* begin Data shown *

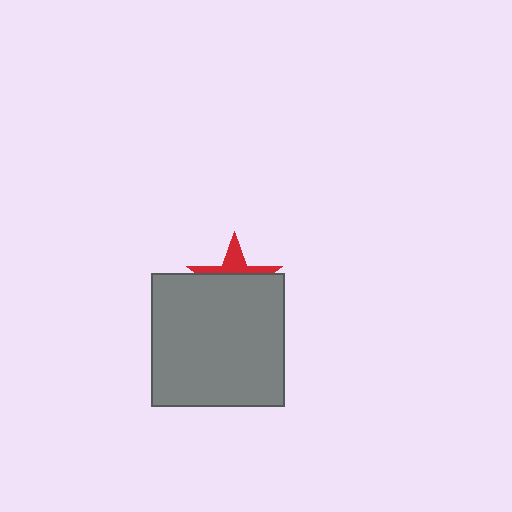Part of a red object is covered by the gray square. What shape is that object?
It is a star.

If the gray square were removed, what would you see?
You would see the complete red star.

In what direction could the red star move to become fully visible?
The red star could move up. That would shift it out from behind the gray square entirely.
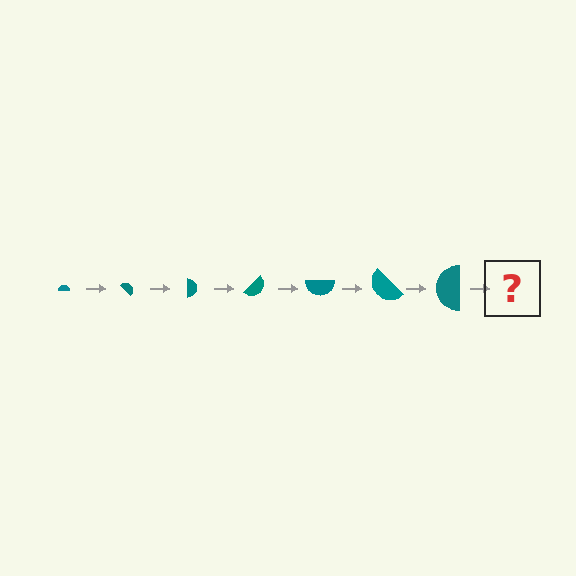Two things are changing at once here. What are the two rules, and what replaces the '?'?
The two rules are that the semicircle grows larger each step and it rotates 45 degrees clockwise each step. The '?' should be a semicircle, larger than the previous one and rotated 315 degrees clockwise from the start.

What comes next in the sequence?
The next element should be a semicircle, larger than the previous one and rotated 315 degrees clockwise from the start.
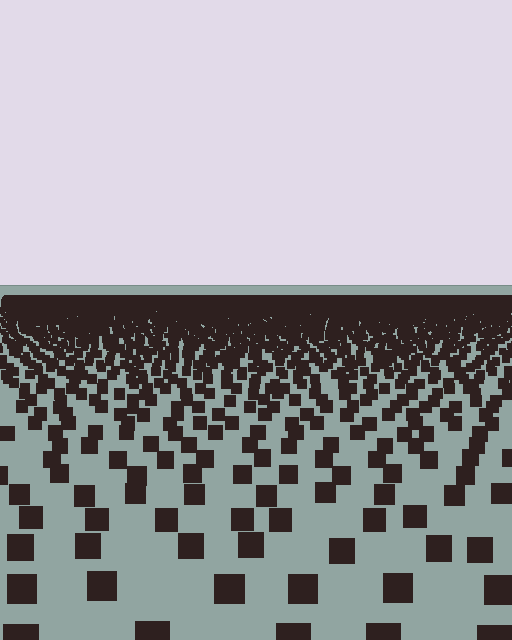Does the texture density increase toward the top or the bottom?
Density increases toward the top.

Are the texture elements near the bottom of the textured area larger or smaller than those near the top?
Larger. Near the bottom, elements are closer to the viewer and appear at a bigger on-screen size.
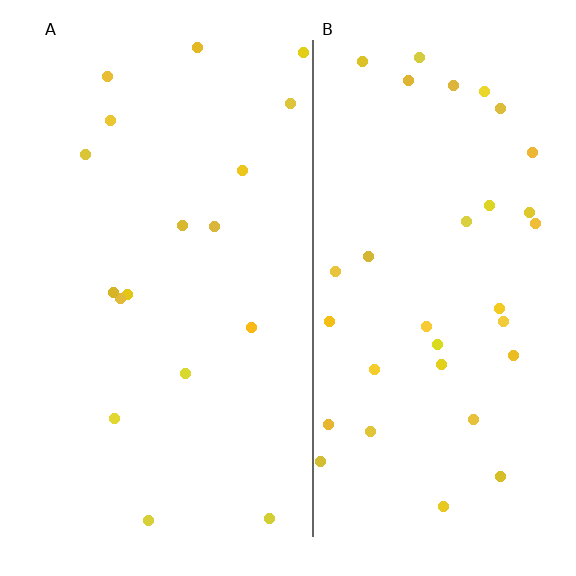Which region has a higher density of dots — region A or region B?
B (the right).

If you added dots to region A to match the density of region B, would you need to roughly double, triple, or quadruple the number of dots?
Approximately double.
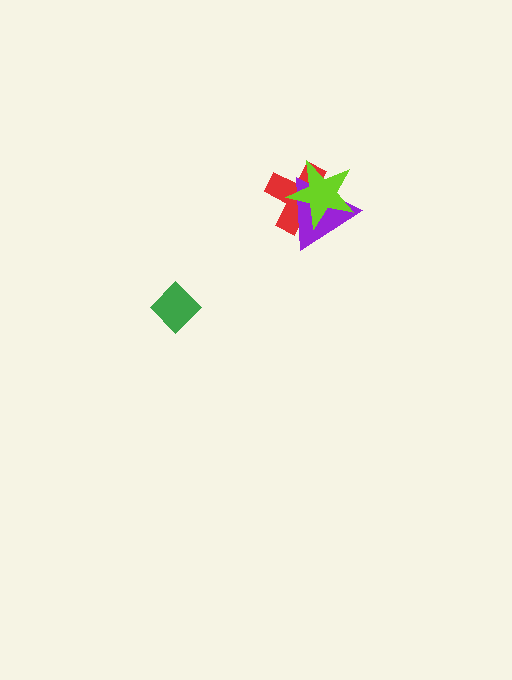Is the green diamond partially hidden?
No, no other shape covers it.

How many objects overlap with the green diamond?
0 objects overlap with the green diamond.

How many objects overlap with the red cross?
2 objects overlap with the red cross.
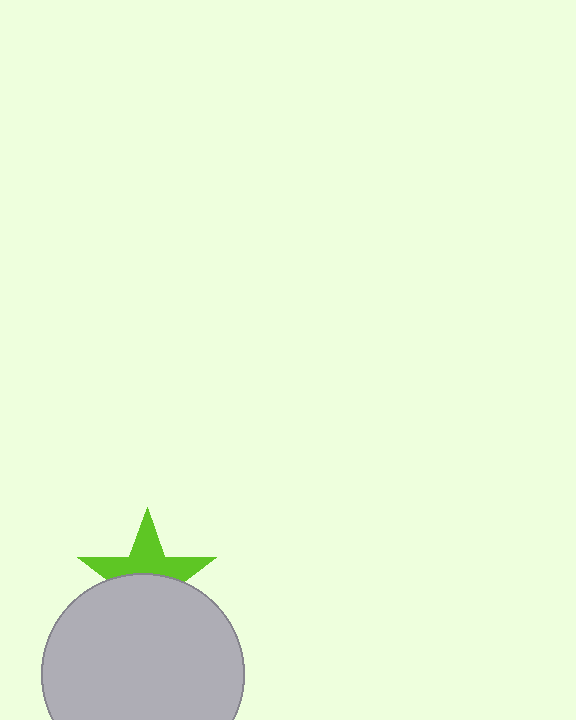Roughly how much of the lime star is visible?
About half of it is visible (roughly 48%).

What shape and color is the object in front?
The object in front is a light gray circle.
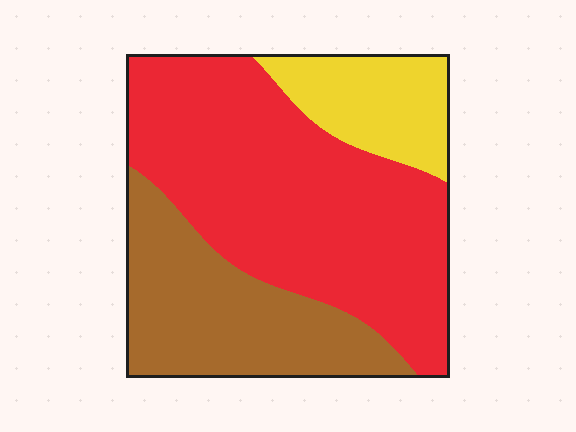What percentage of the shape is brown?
Brown takes up between a sixth and a third of the shape.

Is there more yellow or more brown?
Brown.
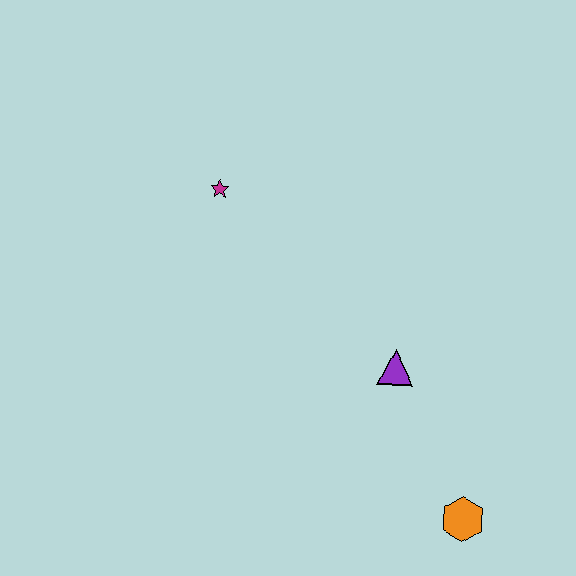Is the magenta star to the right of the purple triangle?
No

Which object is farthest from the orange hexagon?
The magenta star is farthest from the orange hexagon.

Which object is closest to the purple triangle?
The orange hexagon is closest to the purple triangle.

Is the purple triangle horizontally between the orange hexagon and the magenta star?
Yes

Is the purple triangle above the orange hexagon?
Yes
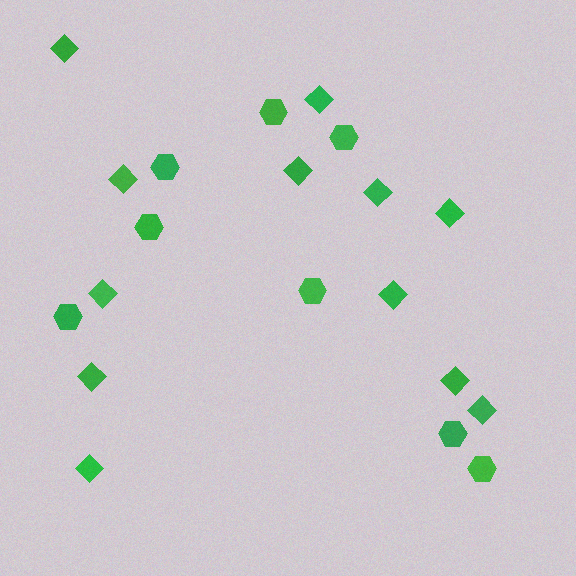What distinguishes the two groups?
There are 2 groups: one group of diamonds (12) and one group of hexagons (8).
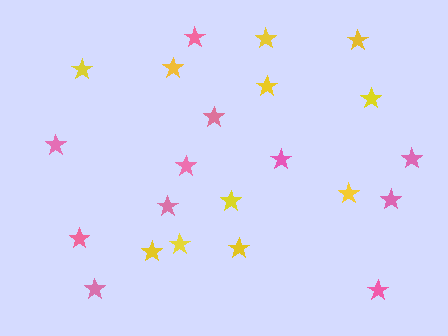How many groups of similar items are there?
There are 2 groups: one group of pink stars (11) and one group of yellow stars (11).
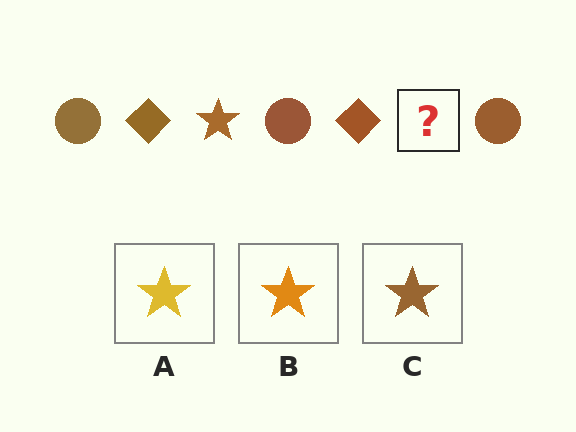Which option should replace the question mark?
Option C.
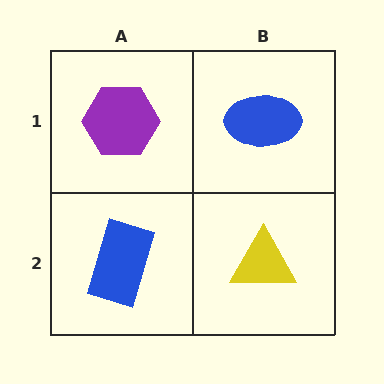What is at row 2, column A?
A blue rectangle.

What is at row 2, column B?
A yellow triangle.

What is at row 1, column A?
A purple hexagon.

* end Data shown *

## [Written task]
Pictures are excluded; output everything else in the data verbatim.

## [Written response]
Part of a red object is covered by the gray square. What shape is that object?
It is a star.

If the gray square were removed, what would you see?
You would see the complete red star.

In what direction could the red star move to become fully visible?
The red star could move up. That would shift it out from behind the gray square entirely.
Two things are changing at once here. What are the two rules, and what replaces the '?'?
The two rules are that the semicircle grows larger each step and it rotates 45 degrees clockwise each step. The '?' should be a semicircle, larger than the previous one and rotated 315 degrees clockwise from the start.

What comes next in the sequence?
The next element should be a semicircle, larger than the previous one and rotated 315 degrees clockwise from the start.
Does the texture density increase toward the top or the bottom?
Density increases toward the top.

Are the texture elements near the bottom of the textured area larger or smaller than those near the top?
Larger. Near the bottom, elements are closer to the viewer and appear at a bigger on-screen size.
Which region has a higher density of dots — region A or region B?
B (the right).

If you added dots to region A to match the density of region B, would you need to roughly double, triple, or quadruple the number of dots?
Approximately double.
Is the green diamond partially hidden?
No, no other shape covers it.

How many objects overlap with the green diamond?
0 objects overlap with the green diamond.

How many objects overlap with the red cross?
2 objects overlap with the red cross.
Roughly how much of the lime star is visible?
About half of it is visible (roughly 48%).

What shape and color is the object in front?
The object in front is a light gray circle.
What percentage of the shape is brown?
Brown takes up between a sixth and a third of the shape.

Is there more yellow or more brown?
Brown.
Is the magenta star to the right of the purple triangle?
No

Which object is farthest from the orange hexagon?
The magenta star is farthest from the orange hexagon.

Which object is closest to the purple triangle?
The orange hexagon is closest to the purple triangle.

Is the purple triangle horizontally between the orange hexagon and the magenta star?
Yes

Is the purple triangle above the orange hexagon?
Yes
What distinguishes the two groups?
There are 2 groups: one group of diamonds (12) and one group of hexagons (8).
How many groups of similar items are there?
There are 2 groups: one group of pink stars (11) and one group of yellow stars (11).
Which option should replace the question mark?
Option C.
What is at row 2, column A?
A blue rectangle.

What is at row 2, column B?
A yellow triangle.

What is at row 1, column A?
A purple hexagon.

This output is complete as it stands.